[Saved data entries]
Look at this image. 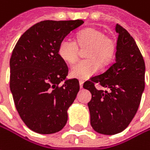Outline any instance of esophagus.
Wrapping results in <instances>:
<instances>
[{
  "label": "esophagus",
  "mask_w": 150,
  "mask_h": 150,
  "mask_svg": "<svg viewBox=\"0 0 150 150\" xmlns=\"http://www.w3.org/2000/svg\"><path fill=\"white\" fill-rule=\"evenodd\" d=\"M79 83H80V88H83V81L80 80V81H79Z\"/></svg>",
  "instance_id": "obj_1"
}]
</instances>
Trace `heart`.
I'll list each match as a JSON object with an SVG mask.
<instances>
[{"instance_id": "1", "label": "heart", "mask_w": 150, "mask_h": 150, "mask_svg": "<svg viewBox=\"0 0 150 150\" xmlns=\"http://www.w3.org/2000/svg\"><path fill=\"white\" fill-rule=\"evenodd\" d=\"M80 49H85L83 61L75 64L70 74L77 79H87L98 71L100 67L109 65L114 59L117 51V42L110 35H105L101 29L88 27L76 34V39L69 38L62 39L58 45V55L67 63L76 62Z\"/></svg>"}]
</instances>
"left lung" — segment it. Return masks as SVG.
<instances>
[{
  "label": "left lung",
  "mask_w": 150,
  "mask_h": 150,
  "mask_svg": "<svg viewBox=\"0 0 150 150\" xmlns=\"http://www.w3.org/2000/svg\"><path fill=\"white\" fill-rule=\"evenodd\" d=\"M116 60L103 74L92 77L83 88L92 93L88 105L93 129L105 135L117 134L136 115L145 87V63L134 38L120 25ZM99 84L107 90H98Z\"/></svg>",
  "instance_id": "1"
}]
</instances>
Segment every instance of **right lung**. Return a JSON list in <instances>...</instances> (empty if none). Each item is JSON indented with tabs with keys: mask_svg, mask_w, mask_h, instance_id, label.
<instances>
[{
	"mask_svg": "<svg viewBox=\"0 0 150 150\" xmlns=\"http://www.w3.org/2000/svg\"><path fill=\"white\" fill-rule=\"evenodd\" d=\"M84 21H44L30 27L18 40L10 58V90L16 110L30 129L39 134L61 130L68 108L79 92L77 79H66L69 68L58 45Z\"/></svg>",
	"mask_w": 150,
	"mask_h": 150,
	"instance_id": "obj_1",
	"label": "right lung"
}]
</instances>
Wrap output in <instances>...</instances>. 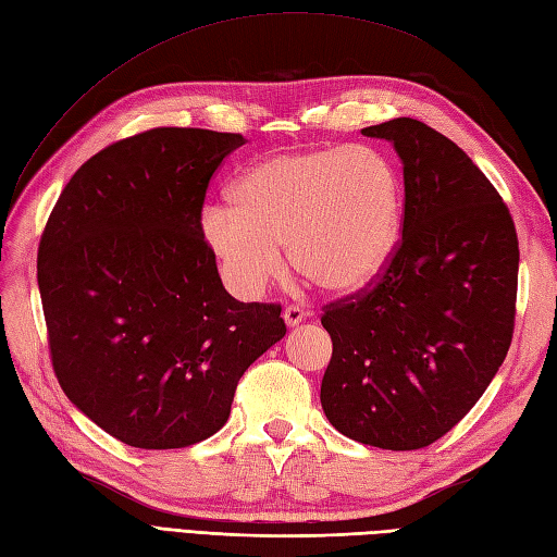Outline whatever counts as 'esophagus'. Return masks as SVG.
Instances as JSON below:
<instances>
[{
    "instance_id": "1",
    "label": "esophagus",
    "mask_w": 557,
    "mask_h": 557,
    "mask_svg": "<svg viewBox=\"0 0 557 557\" xmlns=\"http://www.w3.org/2000/svg\"><path fill=\"white\" fill-rule=\"evenodd\" d=\"M305 317H307L305 309L295 307V305L283 309V321H286V325H290V329H295V325H300L305 321Z\"/></svg>"
}]
</instances>
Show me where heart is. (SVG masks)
<instances>
[{"label": "heart", "mask_w": 557, "mask_h": 557, "mask_svg": "<svg viewBox=\"0 0 557 557\" xmlns=\"http://www.w3.org/2000/svg\"><path fill=\"white\" fill-rule=\"evenodd\" d=\"M401 184L369 146H309L269 156L234 186V206L202 210L200 234L224 281L255 300L293 267L319 288L351 293L371 283L397 248Z\"/></svg>", "instance_id": "obj_1"}]
</instances>
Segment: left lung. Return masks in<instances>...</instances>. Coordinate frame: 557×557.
Here are the masks:
<instances>
[{
  "instance_id": "1",
  "label": "left lung",
  "mask_w": 557,
  "mask_h": 557,
  "mask_svg": "<svg viewBox=\"0 0 557 557\" xmlns=\"http://www.w3.org/2000/svg\"><path fill=\"white\" fill-rule=\"evenodd\" d=\"M404 165L401 243L371 290L325 307L333 357L321 406L345 437L423 449L490 387L512 341L518 234L460 148L423 122L361 129Z\"/></svg>"
}]
</instances>
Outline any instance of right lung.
<instances>
[{"instance_id": "add662e5", "label": "right lung", "mask_w": 557, "mask_h": 557, "mask_svg": "<svg viewBox=\"0 0 557 557\" xmlns=\"http://www.w3.org/2000/svg\"><path fill=\"white\" fill-rule=\"evenodd\" d=\"M240 134L158 127L89 158L37 252L51 363L79 411L137 449L222 430L248 366L286 335L238 302L200 234L210 176Z\"/></svg>"}]
</instances>
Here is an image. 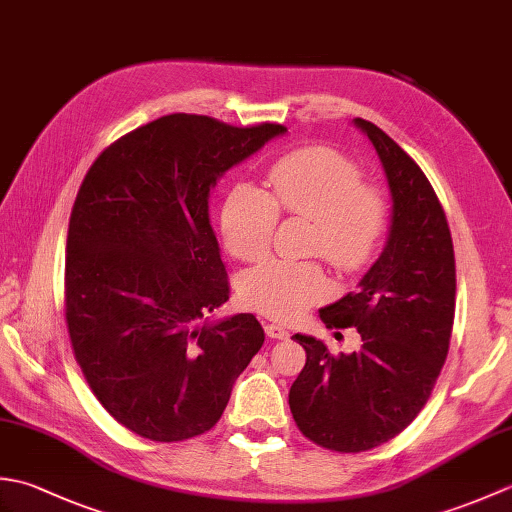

PROMPT:
Could you convert the lines of the listing above, starting at the line that contains "Outline any instance of right lung." and ending at the end of the listing, into a JSON list of strings with one string per line, skipping blank lines and leaving the pictures out?

ANSWER TO THE TASK:
[
  "Outline any instance of right lung.",
  "<instances>",
  "[{\"instance_id\": \"add662e5\", \"label\": \"right lung\", \"mask_w\": 557, \"mask_h\": 557, \"mask_svg\": \"<svg viewBox=\\\"0 0 557 557\\\" xmlns=\\\"http://www.w3.org/2000/svg\\\"><path fill=\\\"white\\\" fill-rule=\\\"evenodd\\\" d=\\\"M240 134L158 127L89 158L37 252L51 363L79 411L137 449L222 430L248 366L286 335L238 302L200 234L210 176Z\\\"/></svg>\"}]",
  "</instances>",
  "Here is an image. "
]